## Records for this exercise

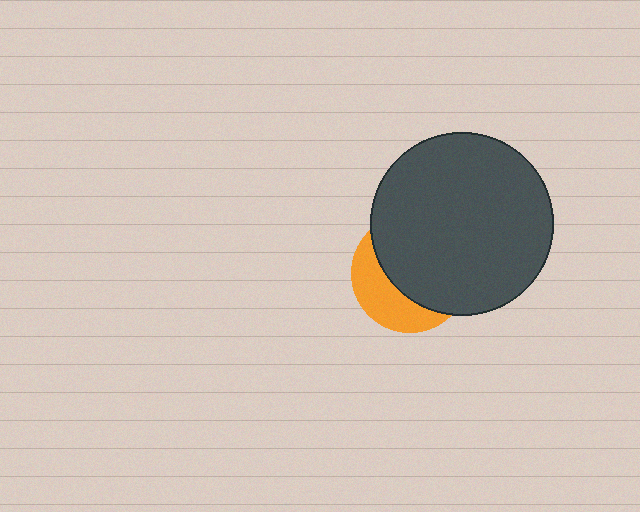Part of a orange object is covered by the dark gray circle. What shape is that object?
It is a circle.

==

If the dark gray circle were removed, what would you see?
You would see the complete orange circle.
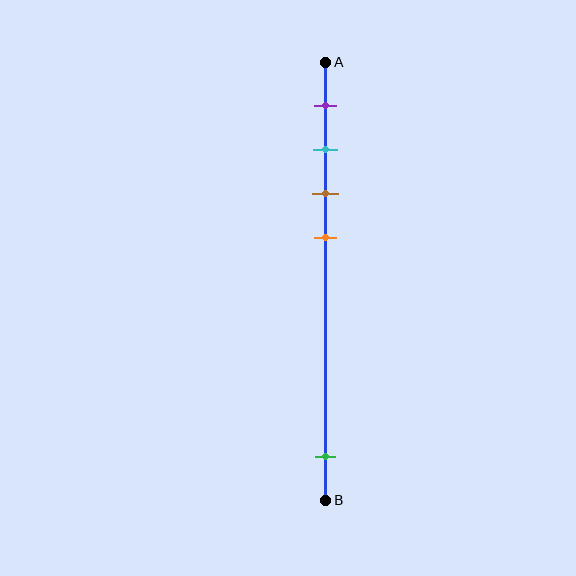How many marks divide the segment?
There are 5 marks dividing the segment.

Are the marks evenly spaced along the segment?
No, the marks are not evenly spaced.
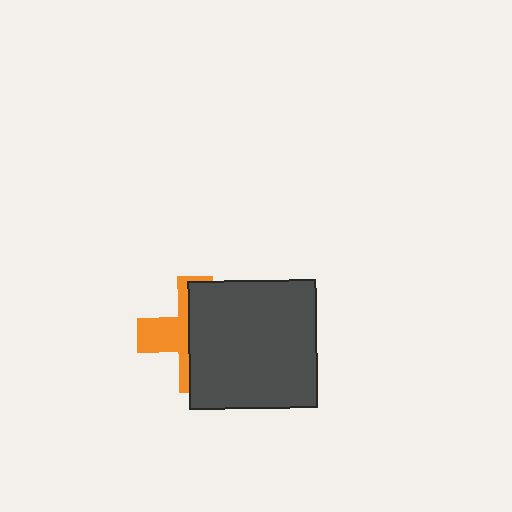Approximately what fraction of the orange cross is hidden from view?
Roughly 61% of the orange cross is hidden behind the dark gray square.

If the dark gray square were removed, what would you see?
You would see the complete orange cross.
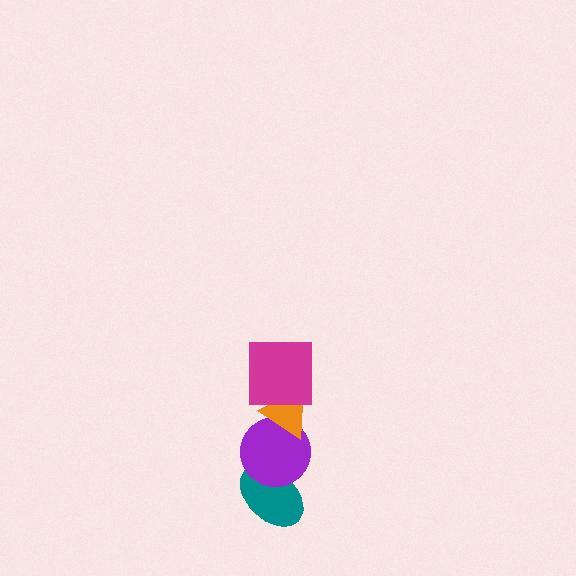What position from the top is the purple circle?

==

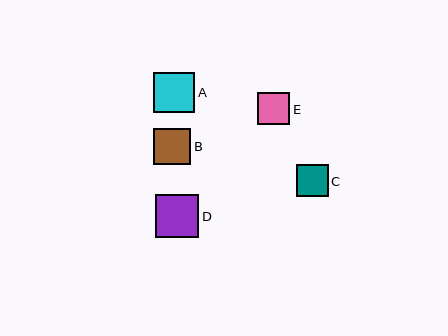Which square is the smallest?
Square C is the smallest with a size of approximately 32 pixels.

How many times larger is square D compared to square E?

## What is needed
Give the lines above again exactly, from the one containing "Which square is the smallest?" to the one containing "How many times", both included, but leave out the pictures.

## Written answer
Which square is the smallest?
Square C is the smallest with a size of approximately 32 pixels.

How many times larger is square D compared to square E?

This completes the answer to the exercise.